AIM OF THE TASK:
Your task is to repeat all of the data exactly while excluding the pictures.

DATA IN THIS EXERCISE:
>>>>

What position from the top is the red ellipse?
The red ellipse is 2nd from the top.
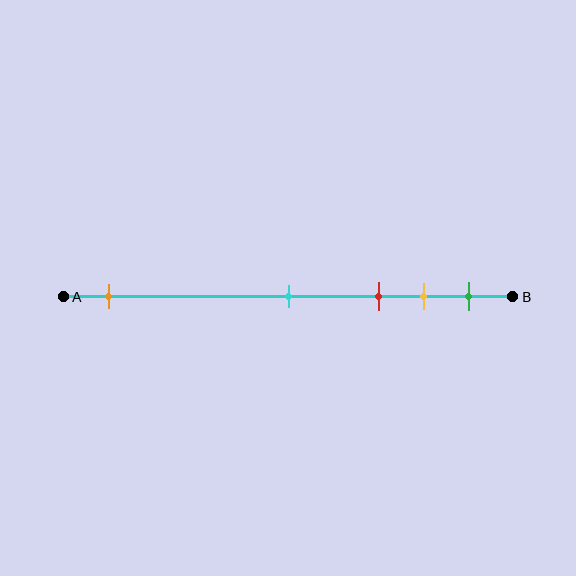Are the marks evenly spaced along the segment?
No, the marks are not evenly spaced.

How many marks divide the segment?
There are 5 marks dividing the segment.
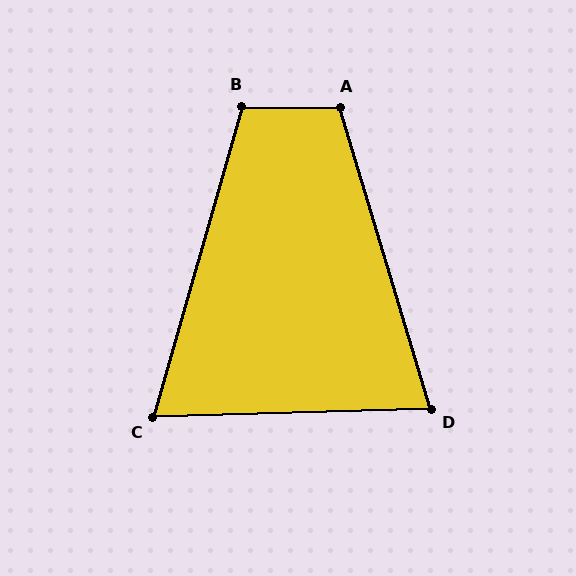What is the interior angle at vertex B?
Approximately 105 degrees (obtuse).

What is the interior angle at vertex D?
Approximately 75 degrees (acute).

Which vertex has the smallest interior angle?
C, at approximately 72 degrees.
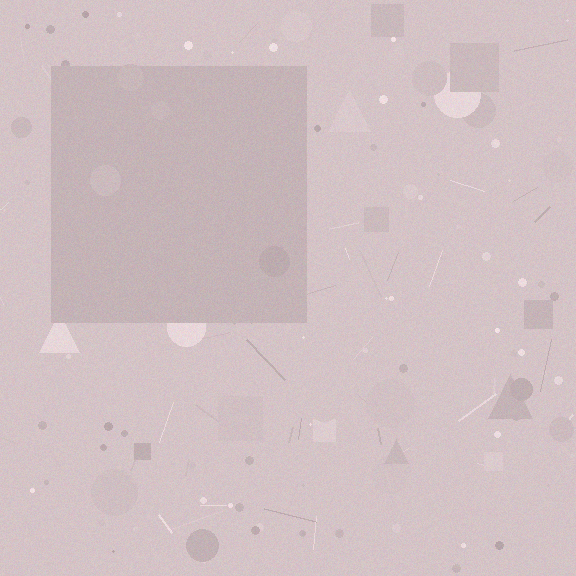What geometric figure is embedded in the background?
A square is embedded in the background.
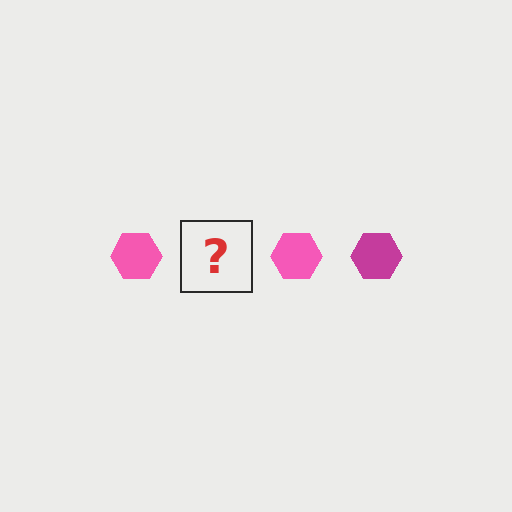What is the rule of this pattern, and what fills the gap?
The rule is that the pattern cycles through pink, magenta hexagons. The gap should be filled with a magenta hexagon.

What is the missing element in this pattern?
The missing element is a magenta hexagon.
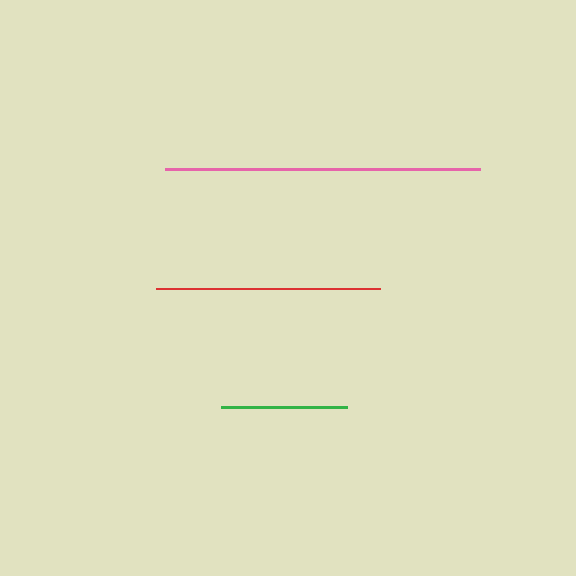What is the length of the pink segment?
The pink segment is approximately 315 pixels long.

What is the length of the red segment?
The red segment is approximately 224 pixels long.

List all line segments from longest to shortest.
From longest to shortest: pink, red, green.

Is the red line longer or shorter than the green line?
The red line is longer than the green line.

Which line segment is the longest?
The pink line is the longest at approximately 315 pixels.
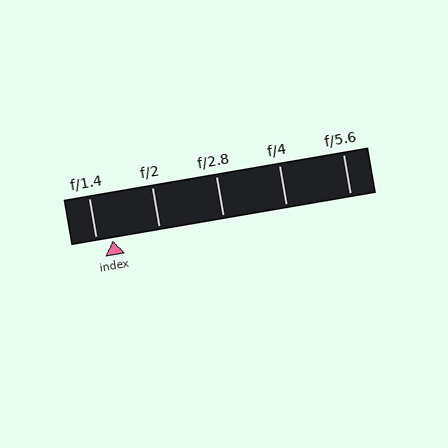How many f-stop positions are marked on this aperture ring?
There are 5 f-stop positions marked.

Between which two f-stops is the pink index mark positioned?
The index mark is between f/1.4 and f/2.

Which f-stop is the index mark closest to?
The index mark is closest to f/1.4.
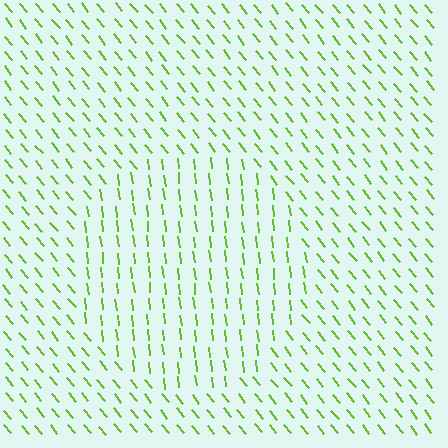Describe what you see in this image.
The image is filled with small lime line segments. A circle region in the image has lines oriented differently from the surrounding lines, creating a visible texture boundary.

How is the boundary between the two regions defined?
The boundary is defined purely by a change in line orientation (approximately 33 degrees difference). All lines are the same color and thickness.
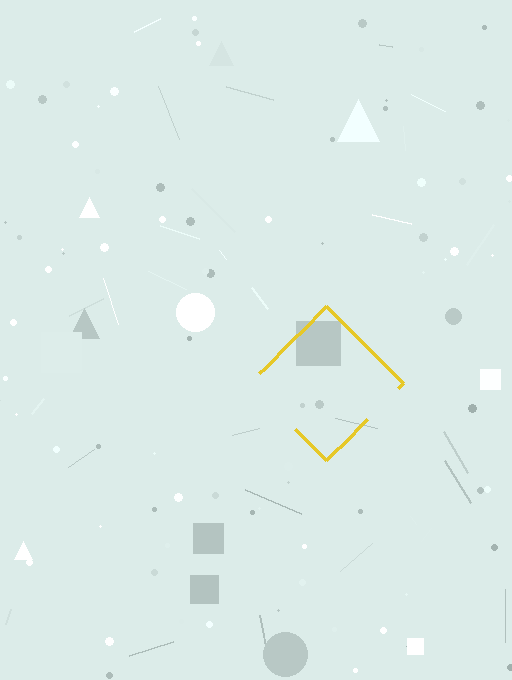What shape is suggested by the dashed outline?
The dashed outline suggests a diamond.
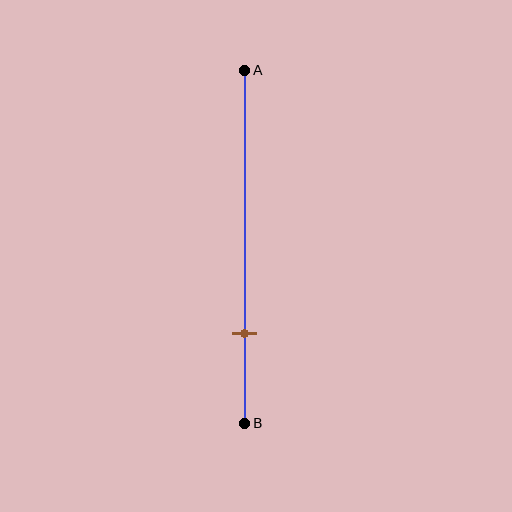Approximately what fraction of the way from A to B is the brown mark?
The brown mark is approximately 75% of the way from A to B.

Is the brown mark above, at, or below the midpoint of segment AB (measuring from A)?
The brown mark is below the midpoint of segment AB.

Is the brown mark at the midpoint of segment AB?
No, the mark is at about 75% from A, not at the 50% midpoint.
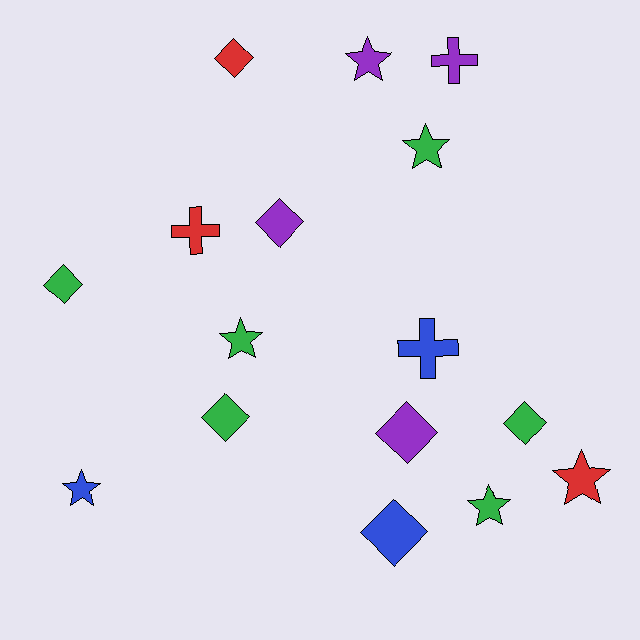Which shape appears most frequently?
Diamond, with 7 objects.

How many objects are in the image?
There are 16 objects.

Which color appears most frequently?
Green, with 6 objects.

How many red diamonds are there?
There is 1 red diamond.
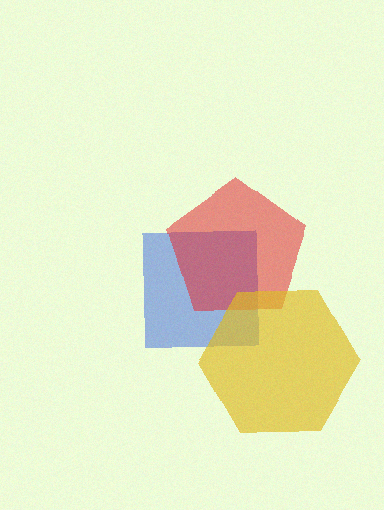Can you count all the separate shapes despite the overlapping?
Yes, there are 3 separate shapes.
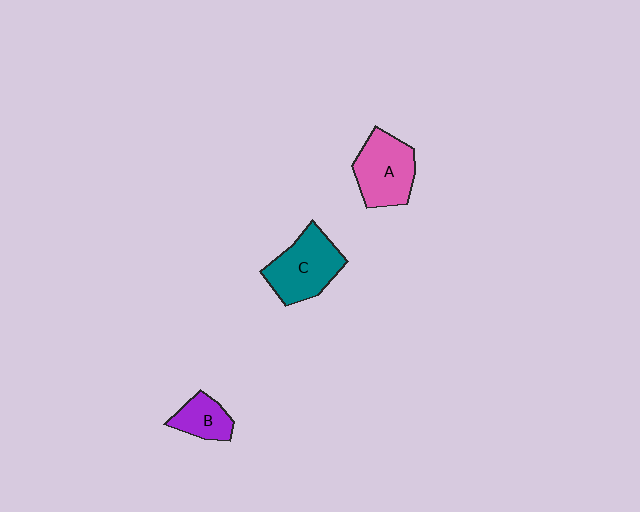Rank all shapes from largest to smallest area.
From largest to smallest: C (teal), A (pink), B (purple).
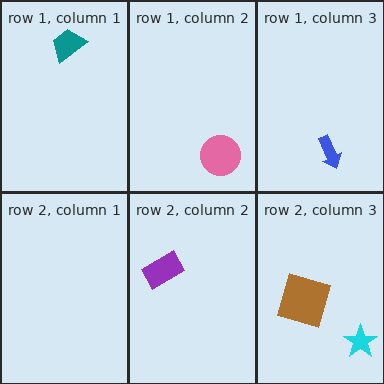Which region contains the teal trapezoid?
The row 1, column 1 region.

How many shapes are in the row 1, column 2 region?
1.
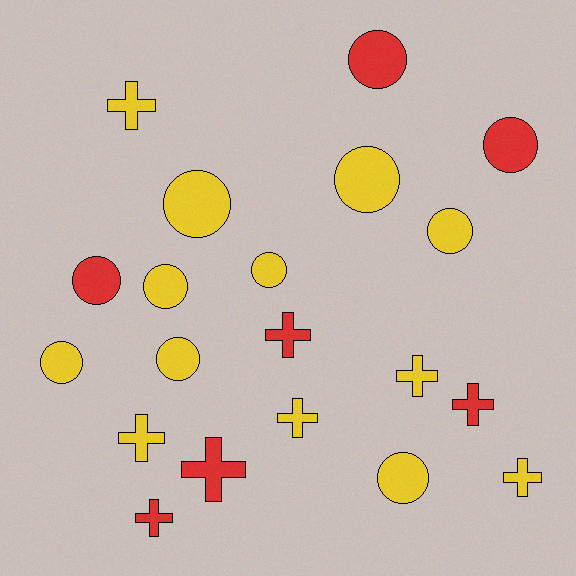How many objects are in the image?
There are 20 objects.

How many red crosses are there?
There are 4 red crosses.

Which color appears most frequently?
Yellow, with 13 objects.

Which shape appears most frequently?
Circle, with 11 objects.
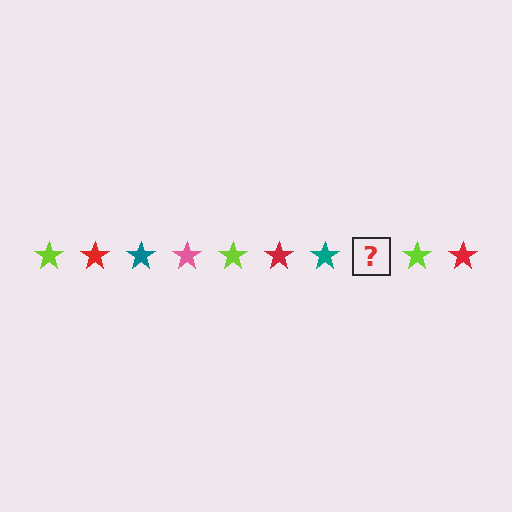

<<<<

WRITTEN ANSWER:
What position from the top is the red ellipse?
The red ellipse is 2nd from the top.
Are the marks evenly spaced along the segment?
No, the marks are not evenly spaced.

How many marks divide the segment?
There are 5 marks dividing the segment.
What is the interior angle at vertex B?
Approximately 105 degrees (obtuse).

What is the interior angle at vertex D?
Approximately 75 degrees (acute).

Which vertex has the smallest interior angle?
C, at approximately 72 degrees.
What geometric figure is embedded in the background?
A square is embedded in the background.
What is the rule of this pattern, and what fills the gap?
The rule is that the pattern cycles through pink, magenta hexagons. The gap should be filled with a magenta hexagon.

What is the missing element in this pattern?
The missing element is a magenta hexagon.
What is the length of the pink segment?
The pink segment is approximately 315 pixels long.

What is the length of the red segment?
The red segment is approximately 224 pixels long.

List all line segments from longest to shortest.
From longest to shortest: pink, red, green.

Is the red line longer or shorter than the green line?
The red line is longer than the green line.

Which line segment is the longest?
The pink line is the longest at approximately 315 pixels.
How many f-stop positions are marked on this aperture ring?
There are 5 f-stop positions marked.

Between which two f-stops is the pink index mark positioned?
The index mark is between f/1.4 and f/2.

Which f-stop is the index mark closest to?
The index mark is closest to f/1.4.
Describe what you see in this image.
The image is filled with small lime line segments. A circle region in the image has lines oriented differently from the surrounding lines, creating a visible texture boundary.

How is the boundary between the two regions defined?
The boundary is defined purely by a change in line orientation (approximately 33 degrees difference). All lines are the same color and thickness.
What shape is suggested by the dashed outline?
The dashed outline suggests a diamond.
Approximately what fraction of the way from A to B is the brown mark?
The brown mark is approximately 75% of the way from A to B.

Is the brown mark above, at, or below the midpoint of segment AB (measuring from A)?
The brown mark is below the midpoint of segment AB.

Is the brown mark at the midpoint of segment AB?
No, the mark is at about 75% from A, not at the 50% midpoint.
Which shape appears most frequently?
Diamond, with 7 objects.

How many objects are in the image?
There are 16 objects.

Which color appears most frequently?
Green, with 6 objects.

How many red diamonds are there?
There is 1 red diamond.
Can you count all the separate shapes despite the overlapping?
Yes, there are 3 separate shapes.
Rank all shapes from largest to smallest area.
From largest to smallest: C (teal), A (pink), B (purple).
Which region contains the teal trapezoid?
The row 1, column 1 region.

How many shapes are in the row 1, column 2 region?
1.
How many objects are in the image?
There are 20 objects.

How many red crosses are there?
There are 4 red crosses.

Which color appears most frequently?
Yellow, with 13 objects.

Which shape appears most frequently?
Circle, with 11 objects.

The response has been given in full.